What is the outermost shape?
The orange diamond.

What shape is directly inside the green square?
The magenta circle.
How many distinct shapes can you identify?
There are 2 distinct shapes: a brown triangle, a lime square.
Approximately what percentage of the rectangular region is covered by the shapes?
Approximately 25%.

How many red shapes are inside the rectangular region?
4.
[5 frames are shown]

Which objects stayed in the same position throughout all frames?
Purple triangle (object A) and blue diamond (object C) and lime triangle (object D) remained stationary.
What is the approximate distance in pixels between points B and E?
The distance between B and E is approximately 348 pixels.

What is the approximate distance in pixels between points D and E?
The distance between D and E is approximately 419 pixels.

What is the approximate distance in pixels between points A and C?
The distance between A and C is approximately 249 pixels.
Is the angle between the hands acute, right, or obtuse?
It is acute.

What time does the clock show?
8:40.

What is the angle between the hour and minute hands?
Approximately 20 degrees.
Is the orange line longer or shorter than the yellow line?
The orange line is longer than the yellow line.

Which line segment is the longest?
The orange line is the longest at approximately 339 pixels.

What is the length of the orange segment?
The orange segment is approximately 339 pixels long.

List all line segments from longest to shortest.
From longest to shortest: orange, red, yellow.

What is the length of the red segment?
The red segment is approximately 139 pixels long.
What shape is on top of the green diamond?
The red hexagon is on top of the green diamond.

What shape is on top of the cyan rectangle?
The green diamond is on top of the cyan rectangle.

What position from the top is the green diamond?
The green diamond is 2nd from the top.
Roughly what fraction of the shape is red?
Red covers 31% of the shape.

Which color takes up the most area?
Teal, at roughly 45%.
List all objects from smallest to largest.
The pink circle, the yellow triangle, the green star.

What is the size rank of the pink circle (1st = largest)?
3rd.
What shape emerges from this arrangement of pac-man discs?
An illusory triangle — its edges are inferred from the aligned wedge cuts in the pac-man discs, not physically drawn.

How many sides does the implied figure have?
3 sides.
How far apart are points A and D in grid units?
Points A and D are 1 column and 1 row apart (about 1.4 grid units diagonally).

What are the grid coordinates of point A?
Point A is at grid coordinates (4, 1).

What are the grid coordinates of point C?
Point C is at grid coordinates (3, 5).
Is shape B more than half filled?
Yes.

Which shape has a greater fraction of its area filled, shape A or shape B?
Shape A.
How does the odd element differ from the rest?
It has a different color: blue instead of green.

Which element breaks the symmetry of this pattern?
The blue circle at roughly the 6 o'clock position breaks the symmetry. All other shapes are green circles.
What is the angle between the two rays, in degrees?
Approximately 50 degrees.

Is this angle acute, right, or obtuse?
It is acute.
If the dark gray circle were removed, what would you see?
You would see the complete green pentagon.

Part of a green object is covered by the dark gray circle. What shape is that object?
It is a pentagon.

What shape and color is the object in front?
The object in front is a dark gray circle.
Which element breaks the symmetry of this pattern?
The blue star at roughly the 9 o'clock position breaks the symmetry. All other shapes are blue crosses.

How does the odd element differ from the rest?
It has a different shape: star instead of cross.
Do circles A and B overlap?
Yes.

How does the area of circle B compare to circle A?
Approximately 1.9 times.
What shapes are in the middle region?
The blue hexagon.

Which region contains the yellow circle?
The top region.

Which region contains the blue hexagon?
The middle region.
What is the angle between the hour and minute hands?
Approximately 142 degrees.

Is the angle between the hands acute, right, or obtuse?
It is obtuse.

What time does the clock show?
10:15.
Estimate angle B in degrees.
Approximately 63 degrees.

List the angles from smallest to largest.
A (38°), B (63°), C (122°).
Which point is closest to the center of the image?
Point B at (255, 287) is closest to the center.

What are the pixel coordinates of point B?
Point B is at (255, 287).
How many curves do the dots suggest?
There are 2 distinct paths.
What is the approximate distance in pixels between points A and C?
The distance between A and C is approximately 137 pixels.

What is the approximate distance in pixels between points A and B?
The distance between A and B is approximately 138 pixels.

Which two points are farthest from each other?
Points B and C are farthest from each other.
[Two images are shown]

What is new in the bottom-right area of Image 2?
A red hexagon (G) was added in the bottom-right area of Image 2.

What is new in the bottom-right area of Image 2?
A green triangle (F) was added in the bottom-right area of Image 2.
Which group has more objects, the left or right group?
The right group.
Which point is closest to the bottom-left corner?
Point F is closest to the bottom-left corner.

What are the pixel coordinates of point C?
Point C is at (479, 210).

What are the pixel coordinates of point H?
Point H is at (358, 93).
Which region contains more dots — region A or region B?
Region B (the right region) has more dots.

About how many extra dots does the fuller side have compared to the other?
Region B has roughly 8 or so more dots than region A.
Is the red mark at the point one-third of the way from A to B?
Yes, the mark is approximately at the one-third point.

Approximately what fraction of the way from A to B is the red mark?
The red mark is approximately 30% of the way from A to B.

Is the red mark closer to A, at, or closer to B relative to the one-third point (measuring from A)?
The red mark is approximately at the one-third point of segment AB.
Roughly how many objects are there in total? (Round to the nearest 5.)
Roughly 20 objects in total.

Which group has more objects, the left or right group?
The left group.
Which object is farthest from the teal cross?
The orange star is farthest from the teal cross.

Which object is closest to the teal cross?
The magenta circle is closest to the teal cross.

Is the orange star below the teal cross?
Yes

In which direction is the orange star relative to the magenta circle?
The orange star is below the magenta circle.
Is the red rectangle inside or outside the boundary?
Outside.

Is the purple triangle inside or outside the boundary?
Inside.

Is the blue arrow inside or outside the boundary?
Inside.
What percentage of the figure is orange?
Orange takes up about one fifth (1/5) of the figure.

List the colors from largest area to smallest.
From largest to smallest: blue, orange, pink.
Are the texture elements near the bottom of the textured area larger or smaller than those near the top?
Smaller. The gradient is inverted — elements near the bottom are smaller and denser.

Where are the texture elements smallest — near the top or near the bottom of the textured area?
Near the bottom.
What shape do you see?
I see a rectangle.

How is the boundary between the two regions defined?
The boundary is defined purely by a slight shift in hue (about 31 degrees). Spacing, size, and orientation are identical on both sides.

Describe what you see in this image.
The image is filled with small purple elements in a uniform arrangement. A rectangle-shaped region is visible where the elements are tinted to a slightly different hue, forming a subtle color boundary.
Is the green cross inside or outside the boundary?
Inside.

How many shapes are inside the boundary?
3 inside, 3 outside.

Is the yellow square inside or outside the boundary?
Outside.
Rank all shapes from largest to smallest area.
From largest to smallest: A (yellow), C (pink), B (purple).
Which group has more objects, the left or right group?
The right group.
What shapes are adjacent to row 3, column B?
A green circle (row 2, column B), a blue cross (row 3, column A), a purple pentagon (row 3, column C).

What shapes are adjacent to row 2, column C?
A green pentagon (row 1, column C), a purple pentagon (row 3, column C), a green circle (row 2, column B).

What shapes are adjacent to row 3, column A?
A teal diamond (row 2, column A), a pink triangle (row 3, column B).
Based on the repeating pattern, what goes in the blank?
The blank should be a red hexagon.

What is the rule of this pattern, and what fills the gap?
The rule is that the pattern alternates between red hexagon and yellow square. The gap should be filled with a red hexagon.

----

__Stated goal__:
Emit the full listing verbatim.

__Finished exercise__:
What is the outermost shape?
The orange diamond.

What shape is directly inside the green square?
The magenta circle.
How many distinct shapes can you identify?
There are 2 distinct shapes: a brown triangle, a lime square.
Approximately what percentage of the rectangular region is covered by the shapes?
Approximately 25%.

How many red shapes are inside the rectangular region?
4.
[5 frames are shown]

Which objects stayed in the same position throughout all frames?
Purple triangle (object A) and blue diamond (object C) and lime triangle (object D) remained stationary.
What is the approximate distance in pixels between points B and E?
The distance between B and E is approximately 348 pixels.

What is the approximate distance in pixels between points D and E?
The distance between D and E is approximately 419 pixels.

What is the approximate distance in pixels between points A and C?
The distance between A and C is approximately 249 pixels.
Is the angle between the hands acute, right, or obtuse?
It is acute.

What time does the clock show?
8:40.

What is the angle between the hour and minute hands?
Approximately 20 degrees.
Is the orange line longer or shorter than the yellow line?
The orange line is longer than the yellow line.

Which line segment is the longest?
The orange line is the longest at approximately 339 pixels.

What is the length of the orange segment?
The orange segment is approximately 339 pixels long.

List all line segments from longest to shortest.
From longest to shortest: orange, red, yellow.

What is the length of the red segment?
The red segment is approximately 139 pixels long.
What shape is on top of the green diamond?
The red hexagon is on top of the green diamond.

What shape is on top of the cyan rectangle?
The green diamond is on top of the cyan rectangle.

What position from the top is the green diamond?
The green diamond is 2nd from the top.
Roughly what fraction of the shape is red?
Red covers 31% of the shape.

Which color takes up the most area?
Teal, at roughly 45%.
List all objects from smallest to largest.
The pink circle, the yellow triangle, the green star.

What is the size rank of the pink circle (1st = largest)?
3rd.
What shape emerges from this arrangement of pac-man discs?
An illusory triangle — its edges are inferred from the aligned wedge cuts in the pac-man discs, not physically drawn.

How many sides does the implied figure have?
3 sides.
How far apart are points A and D in grid units?
Points A and D are 1 column and 1 row apart (about 1.4 grid units diagonally).

What are the grid coordinates of point A?
Point A is at grid coordinates (4, 1).

What are the grid coordinates of point C?
Point C is at grid coordinates (3, 5).
Is shape B more than half filled?
Yes.

Which shape has a greater fraction of its area filled, shape A or shape B?
Shape A.
How does the odd element differ from the rest?
It has a different color: blue instead of green.

Which element breaks the symmetry of this pattern?
The blue circle at roughly the 6 o'clock position breaks the symmetry. All other shapes are green circles.
What is the angle between the two rays, in degrees?
Approximately 50 degrees.

Is this angle acute, right, or obtuse?
It is acute.
If the dark gray circle were removed, what would you see?
You would see the complete green pentagon.

Part of a green object is covered by the dark gray circle. What shape is that object?
It is a pentagon.

What shape and color is the object in front?
The object in front is a dark gray circle.
Which element breaks the symmetry of this pattern?
The blue star at roughly the 9 o'clock position breaks the symmetry. All other shapes are blue crosses.

How does the odd element differ from the rest?
It has a different shape: star instead of cross.
Do circles A and B overlap?
Yes.

How does the area of circle B compare to circle A?
Approximately 1.9 times.
What shapes are in the middle region?
The blue hexagon.

Which region contains the yellow circle?
The top region.

Which region contains the blue hexagon?
The middle region.
What is the angle between the hour and minute hands?
Approximately 142 degrees.

Is the angle between the hands acute, right, or obtuse?
It is obtuse.

What time does the clock show?
10:15.
Estimate angle B in degrees.
Approximately 63 degrees.

List the angles from smallest to largest.
A (38°), B (63°), C (122°).
Which point is closest to the center of the image?
Point B at (255, 287) is closest to the center.

What are the pixel coordinates of point B?
Point B is at (255, 287).
How many curves do the dots suggest?
There are 2 distinct paths.
What is the approximate distance in pixels between points A and C?
The distance between A and C is approximately 137 pixels.

What is the approximate distance in pixels between points A and B?
The distance between A and B is approximately 138 pixels.

Which two points are farthest from each other?
Points B and C are farthest from each other.
[Two images are shown]

What is new in the bottom-right area of Image 2?
A red hexagon (G) was added in the bottom-right area of Image 2.

What is new in the bottom-right area of Image 2?
A green triangle (F) was added in the bottom-right area of Image 2.
Which group has more objects, the left or right group?
The right group.
Which point is closest to the bottom-left corner?
Point F is closest to the bottom-left corner.

What are the pixel coordinates of point C?
Point C is at (479, 210).

What are the pixel coordinates of point H?
Point H is at (358, 93).
Which region contains more dots — region A or region B?
Region B (the right region) has more dots.

About how many extra dots does the fuller side have compared to the other?
Region B has roughly 8 or so more dots than region A.
Is the red mark at the point one-third of the way from A to B?
Yes, the mark is approximately at the one-third point.

Approximately what fraction of the way from A to B is the red mark?
The red mark is approximately 30% of the way from A to B.

Is the red mark closer to A, at, or closer to B relative to the one-third point (measuring from A)?
The red mark is approximately at the one-third point of segment AB.
Roughly how many objects are there in total? (Round to the nearest 5.)
Roughly 20 objects in total.

Which group has more objects, the left or right group?
The left group.
Which object is farthest from the teal cross?
The orange star is farthest from the teal cross.

Which object is closest to the teal cross?
The magenta circle is closest to the teal cross.

Is the orange star below the teal cross?
Yes

In which direction is the orange star relative to the magenta circle?
The orange star is below the magenta circle.
Is the red rectangle inside or outside the boundary?
Outside.

Is the purple triangle inside or outside the boundary?
Inside.

Is the blue arrow inside or outside the boundary?
Inside.
What percentage of the figure is orange?
Orange takes up about one fifth (1/5) of the figure.

List the colors from largest area to smallest.
From largest to smallest: blue, orange, pink.
Are the texture elements near the bottom of the textured area larger or smaller than those near the top?
Smaller. The gradient is inverted — elements near the bottom are smaller and denser.

Where are the texture elements smallest — near the top or near the bottom of the textured area?
Near the bottom.
What shape do you see?
I see a rectangle.

How is the boundary between the two regions defined?
The boundary is defined purely by a slight shift in hue (about 31 degrees). Spacing, size, and orientation are identical on both sides.

Describe what you see in this image.
The image is filled with small purple elements in a uniform arrangement. A rectangle-shaped region is visible where the elements are tinted to a slightly different hue, forming a subtle color boundary.
Is the green cross inside or outside the boundary?
Inside.

How many shapes are inside the boundary?
3 inside, 3 outside.

Is the yellow square inside or outside the boundary?
Outside.
Rank all shapes from largest to smallest area.
From largest to smallest: A (yellow), C (pink), B (purple).
Which group has more objects, the left or right group?
The right group.
What shapes are adjacent to row 3, column B?
A green circle (row 2, column B), a blue cross (row 3, column A), a purple pentagon (row 3, column C).

What shapes are adjacent to row 2, column C?
A green pentagon (row 1, column C), a purple pentagon (row 3, column C), a green circle (row 2, column B).

What shapes are adjacent to row 3, column A?
A teal diamond (row 2, column A), a pink triangle (row 3, column B).
Based on the repeating pattern, what goes in the blank?
The blank should be a red hexagon.

What is the rule of this pattern, and what fills the gap?
The rule is that the pattern alternates between red hexagon and yellow square. The gap should be filled with a red hexagon.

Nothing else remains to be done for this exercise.